> _INSTRUCTION_
Leave out the images and repeat the listing below without a single change.

> _MATERIAL SHOWN_
══════════════════════════════

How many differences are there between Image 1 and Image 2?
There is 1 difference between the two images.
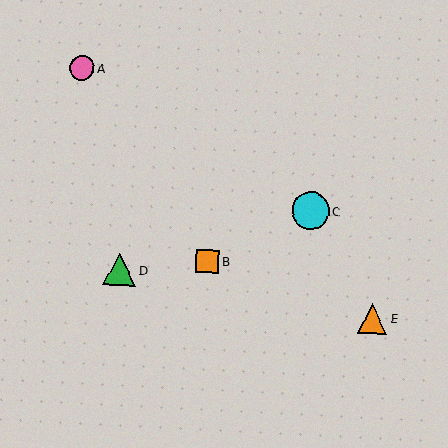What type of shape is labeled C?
Shape C is a cyan circle.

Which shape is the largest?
The cyan circle (labeled C) is the largest.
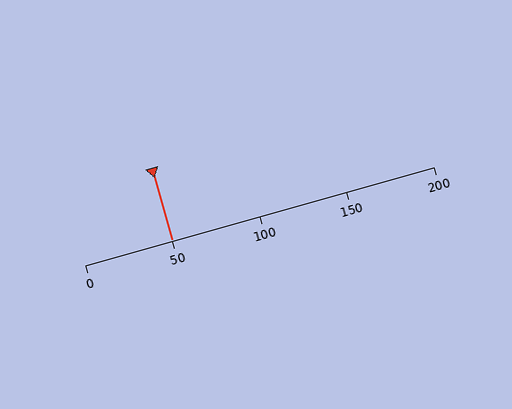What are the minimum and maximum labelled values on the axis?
The axis runs from 0 to 200.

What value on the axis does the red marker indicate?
The marker indicates approximately 50.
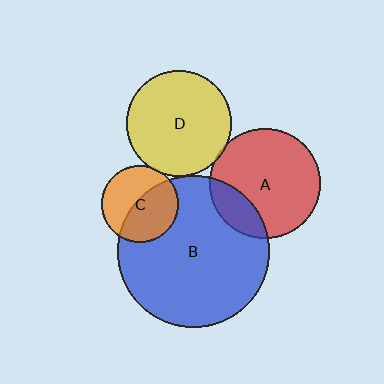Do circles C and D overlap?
Yes.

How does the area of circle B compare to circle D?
Approximately 2.1 times.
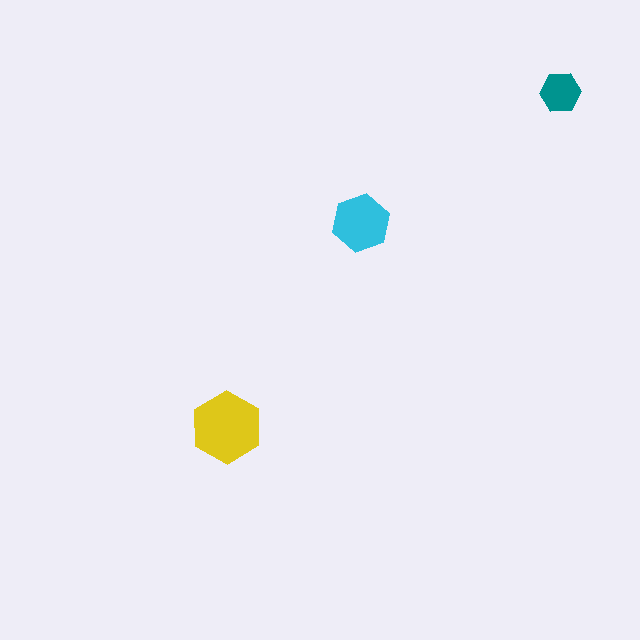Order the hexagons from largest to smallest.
the yellow one, the cyan one, the teal one.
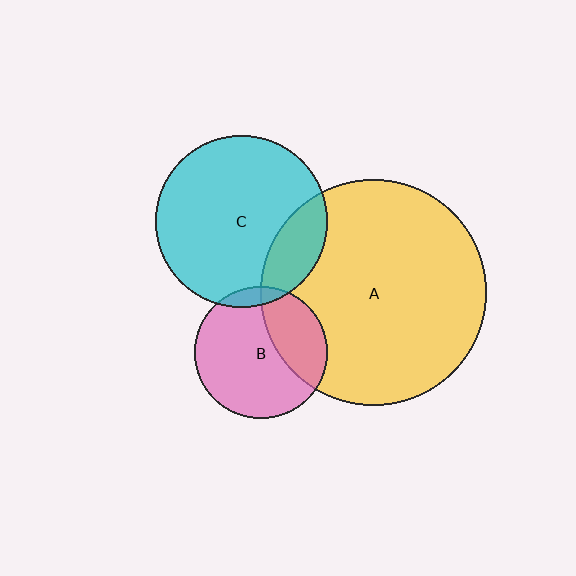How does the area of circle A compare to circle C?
Approximately 1.7 times.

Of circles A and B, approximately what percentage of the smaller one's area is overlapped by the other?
Approximately 30%.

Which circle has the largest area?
Circle A (yellow).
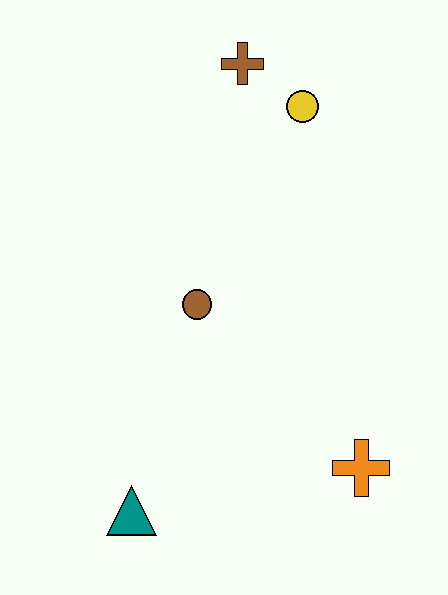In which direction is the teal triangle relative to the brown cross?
The teal triangle is below the brown cross.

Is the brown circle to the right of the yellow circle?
No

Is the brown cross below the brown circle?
No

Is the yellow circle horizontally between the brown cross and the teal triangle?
No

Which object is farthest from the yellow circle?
The teal triangle is farthest from the yellow circle.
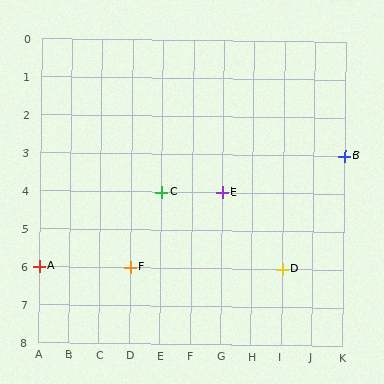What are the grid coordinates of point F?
Point F is at grid coordinates (D, 6).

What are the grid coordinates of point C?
Point C is at grid coordinates (E, 4).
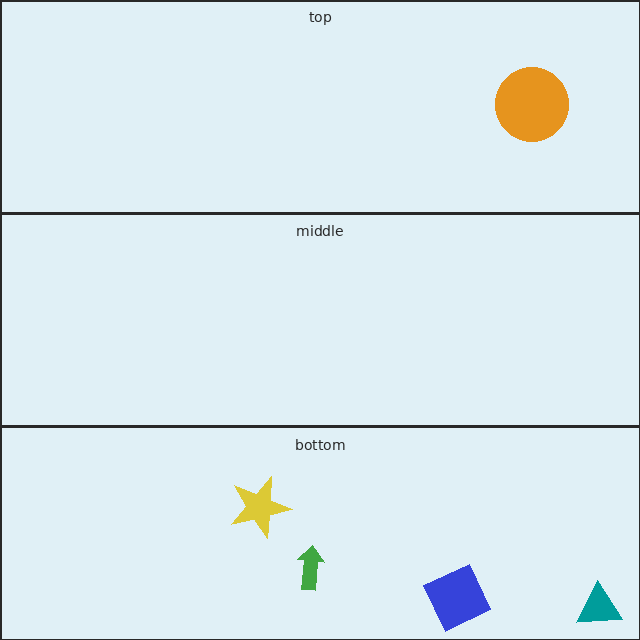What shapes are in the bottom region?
The yellow star, the blue square, the green arrow, the teal triangle.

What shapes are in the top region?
The orange circle.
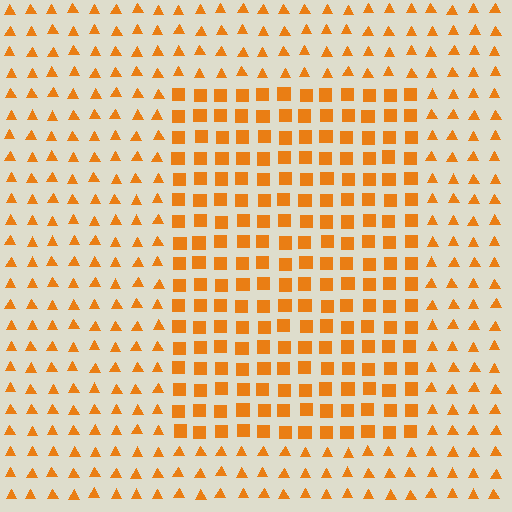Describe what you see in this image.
The image is filled with small orange elements arranged in a uniform grid. A rectangle-shaped region contains squares, while the surrounding area contains triangles. The boundary is defined purely by the change in element shape.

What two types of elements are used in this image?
The image uses squares inside the rectangle region and triangles outside it.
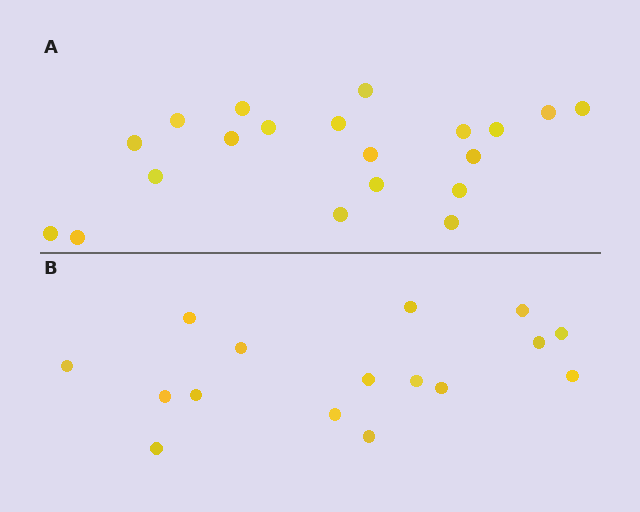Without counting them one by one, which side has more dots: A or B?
Region A (the top region) has more dots.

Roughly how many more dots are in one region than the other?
Region A has about 4 more dots than region B.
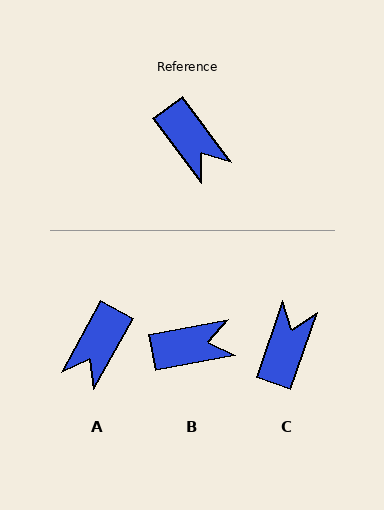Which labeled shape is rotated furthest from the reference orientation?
C, about 125 degrees away.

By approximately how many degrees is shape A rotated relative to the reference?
Approximately 65 degrees clockwise.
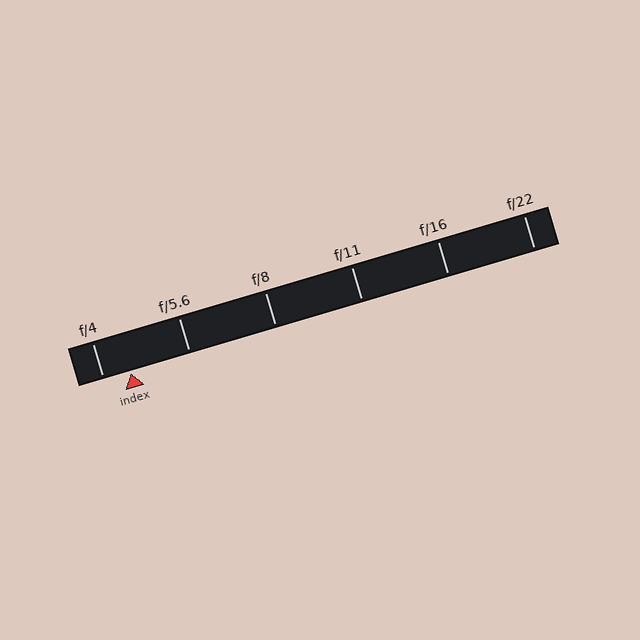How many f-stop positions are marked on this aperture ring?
There are 6 f-stop positions marked.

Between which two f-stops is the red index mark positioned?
The index mark is between f/4 and f/5.6.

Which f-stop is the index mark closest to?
The index mark is closest to f/4.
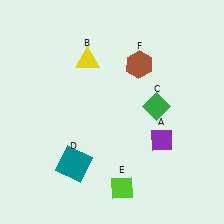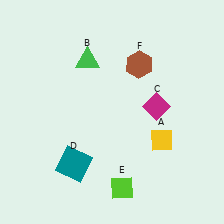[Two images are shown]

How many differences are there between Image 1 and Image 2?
There are 3 differences between the two images.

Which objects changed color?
A changed from purple to yellow. B changed from yellow to green. C changed from green to magenta.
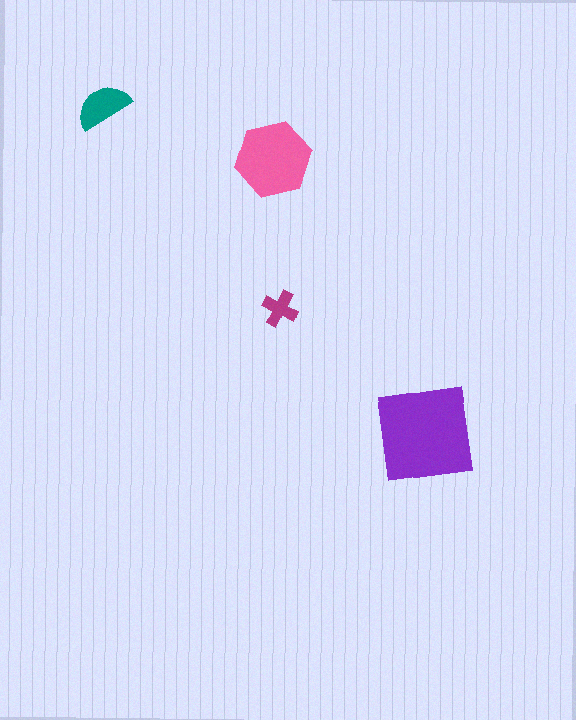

══════════════════════════════

> _COMPLETED EXERCISE_
How many differences are there between Image 1 and Image 2?
There is 1 difference between the two images.
What type of shape is labeled C?
Shape C is a cyan circle.

Which shape is the largest?
The cyan circle (labeled C) is the largest.
What are the minimum and maximum labelled values on the axis?
The axis runs from 0 to 200.

What value on the axis does the red marker indicate?
The marker indicates approximately 50.
Do circles C and D overlap?
Yes.

How does the area of circle B compare to circle D?
Approximately 2.1 times.
Order the hexagons from largest to smallest.
the yellow one, the cyan one, the teal one.
How does the area of circle A compare to circle C?
Approximately 1.7 times.

Of circles A and B, approximately what percentage of the smaller one's area is overlapped by the other?
Approximately 30%.

Which circle has the largest area?
Circle A (yellow).
In which direction is the teal triangle relative to the brown cross?
The teal triangle is below the brown cross.

Is the brown circle to the right of the yellow circle?
No

Is the brown cross below the brown circle?
No

Is the yellow circle horizontally between the brown cross and the teal triangle?
No

Which object is farthest from the yellow circle?
The teal triangle is farthest from the yellow circle.
What are the grid coordinates of point F?
Point F is at grid coordinates (D, 6).

What are the grid coordinates of point C?
Point C is at grid coordinates (E, 4).
What shapes are in the bottom region?
The yellow star, the blue square, the green arrow, the teal triangle.

What shapes are in the top region?
The orange circle.
Describe what you see in this image.
The image is filled with small orange elements arranged in a uniform grid. A rectangle-shaped region contains squares, while the surrounding area contains triangles. The boundary is defined purely by the change in element shape.

What two types of elements are used in this image?
The image uses squares inside the rectangle region and triangles outside it.
Without counting them one by one, which side has more dots: A or B?
Region A (the top region) has more dots.

Roughly how many more dots are in one region than the other?
Region A has about 4 more dots than region B.
Which labeled shape is rotated furthest from the reference orientation?
C, about 125 degrees away.

By approximately how many degrees is shape A rotated relative to the reference?
Approximately 65 degrees clockwise.
How many f-stop positions are marked on this aperture ring?
There are 6 f-stop positions marked.

Between which two f-stops is the red index mark positioned?
The index mark is between f/4 and f/5.6.

Which f-stop is the index mark closest to?
The index mark is closest to f/4.
[Two images are shown]

How many differences are there between Image 1 and Image 2?
There are 3 differences between the two images.

Which objects changed color?
A changed from purple to yellow. B changed from yellow to green. C changed from green to magenta.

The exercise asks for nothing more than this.